• Problem to work on: Print exactly what lies from the line with "How many times larger is circle A" down to the line with "How many times larger is hexagon B compared to hexagon C?", counting both of those lines, but not the pictures.

• Dataset records:

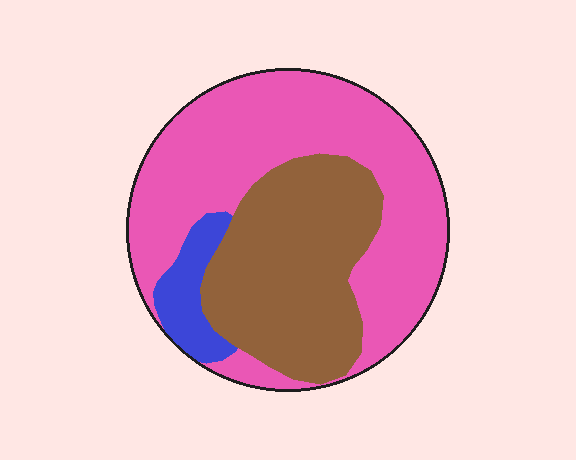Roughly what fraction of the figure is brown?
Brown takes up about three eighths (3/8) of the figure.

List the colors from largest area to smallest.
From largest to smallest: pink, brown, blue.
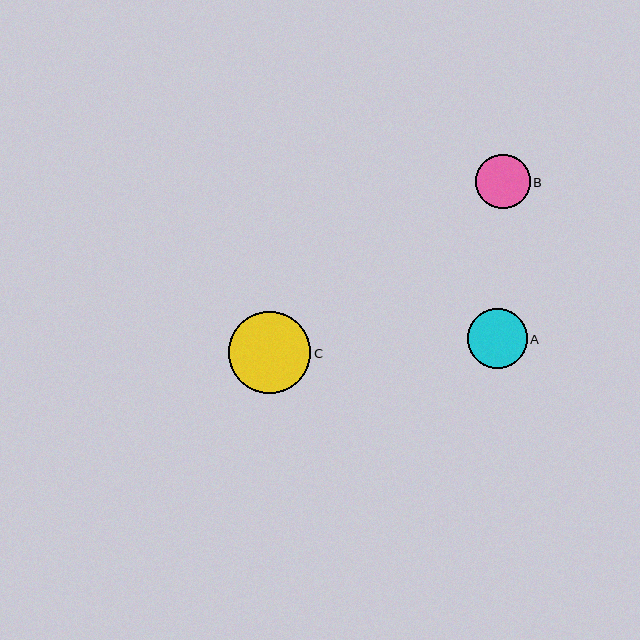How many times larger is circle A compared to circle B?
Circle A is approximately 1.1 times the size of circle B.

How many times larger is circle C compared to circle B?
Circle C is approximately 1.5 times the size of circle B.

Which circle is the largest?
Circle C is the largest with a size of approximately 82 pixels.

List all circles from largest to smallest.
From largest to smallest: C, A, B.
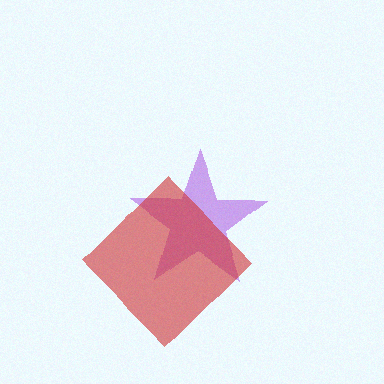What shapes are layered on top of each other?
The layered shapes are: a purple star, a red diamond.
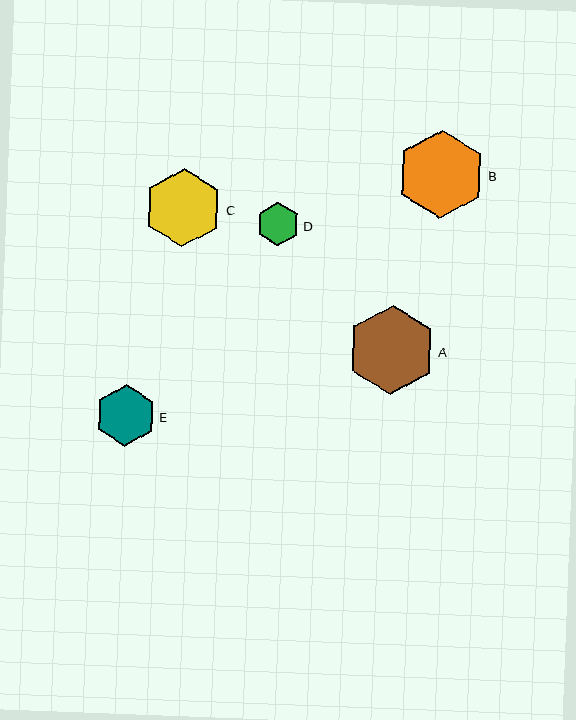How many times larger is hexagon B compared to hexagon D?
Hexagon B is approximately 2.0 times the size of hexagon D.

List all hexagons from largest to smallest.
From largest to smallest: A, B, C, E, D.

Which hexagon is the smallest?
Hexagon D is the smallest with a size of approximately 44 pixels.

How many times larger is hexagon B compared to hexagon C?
...
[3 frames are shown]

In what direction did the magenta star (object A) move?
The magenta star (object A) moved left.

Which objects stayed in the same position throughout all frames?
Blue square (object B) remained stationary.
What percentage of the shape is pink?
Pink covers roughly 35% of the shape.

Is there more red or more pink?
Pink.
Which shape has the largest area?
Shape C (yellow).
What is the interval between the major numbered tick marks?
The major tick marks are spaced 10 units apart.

• Solution to the exercise:
How many times larger is circle A compared to circle B?
Circle A is approximately 1.1 times the size of circle B.

How many times larger is circle C compared to circle B?
Circle C is approximately 1.5 times the size of circle B.

Which circle is the largest?
Circle C is the largest with a size of approximately 82 pixels.

List all circles from largest to smallest.
From largest to smallest: C, A, B.
What shapes are layered on top of each other?
The layered shapes are: a purple star, a red diamond.
How many times larger is hexagon B compared to hexagon D?
Hexagon B is approximately 2.0 times the size of hexagon D.

List all hexagons from largest to smallest.
From largest to smallest: A, B, C, E, D.

Which hexagon is the smallest?
Hexagon D is the smallest with a size of approximately 44 pixels.

How many times larger is hexagon B compared to hexagon C?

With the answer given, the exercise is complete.